### [WHAT YOU ARE ASKED TO DO]
Without the images, print all the entries below exactly as given.

━━ DATASET ENTRIES ━━

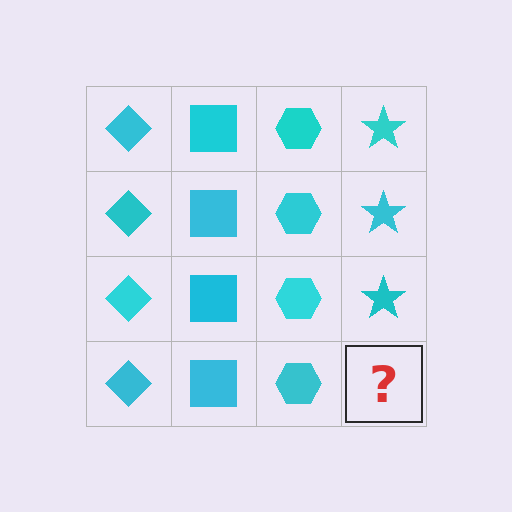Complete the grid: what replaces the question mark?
The question mark should be replaced with a cyan star.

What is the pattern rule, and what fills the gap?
The rule is that each column has a consistent shape. The gap should be filled with a cyan star.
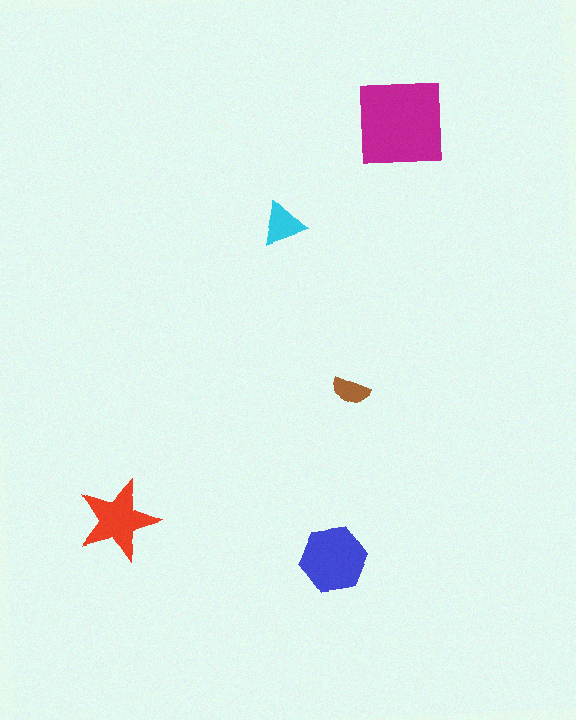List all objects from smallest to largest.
The brown semicircle, the cyan triangle, the red star, the blue hexagon, the magenta square.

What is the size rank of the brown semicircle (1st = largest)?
5th.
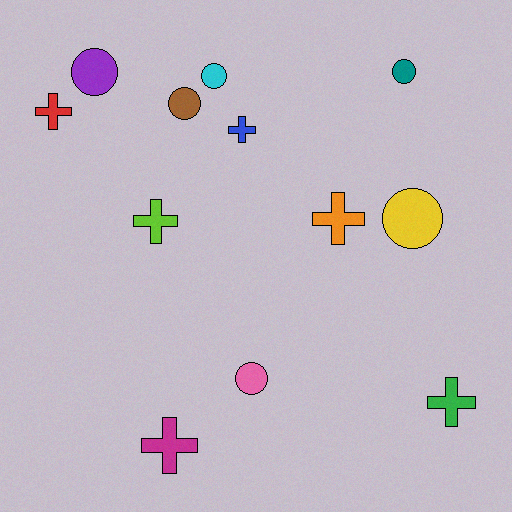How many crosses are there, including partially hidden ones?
There are 6 crosses.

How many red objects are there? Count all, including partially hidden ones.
There is 1 red object.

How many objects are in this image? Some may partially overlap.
There are 12 objects.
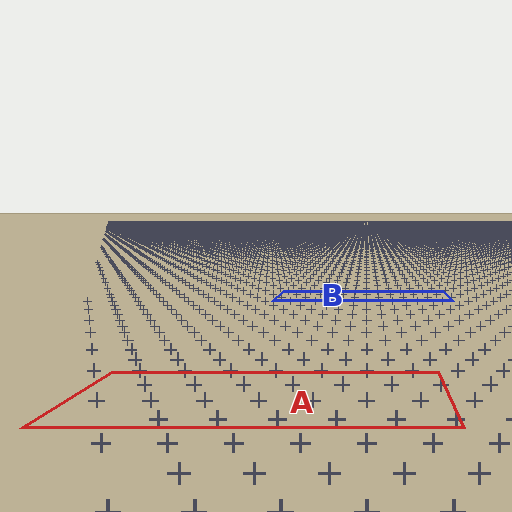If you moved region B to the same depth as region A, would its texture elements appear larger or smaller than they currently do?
They would appear larger. At a closer depth, the same texture elements are projected at a bigger on-screen size.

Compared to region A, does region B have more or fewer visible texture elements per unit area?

━━━

### [COMPLETE ANSWER]
Complete the grid: what replaces the question mark?
The question mark should be replaced with a cyan star.

What is the pattern rule, and what fills the gap?
The rule is that each column has a consistent shape. The gap should be filled with a cyan star.
List all objects from smallest to largest.
The brown semicircle, the cyan triangle, the red star, the blue hexagon, the magenta square.

What is the size rank of the brown semicircle (1st = largest)?
5th.
How many crosses are there, including partially hidden ones?
There are 6 crosses.

How many red objects are there? Count all, including partially hidden ones.
There is 1 red object.

How many objects are in this image? Some may partially overlap.
There are 12 objects.
If you moved region B to the same depth as region A, would its texture elements appear larger or smaller than they currently do?
They would appear larger. At a closer depth, the same texture elements are projected at a bigger on-screen size.

Compared to region A, does region B have more or fewer visible texture elements per unit area?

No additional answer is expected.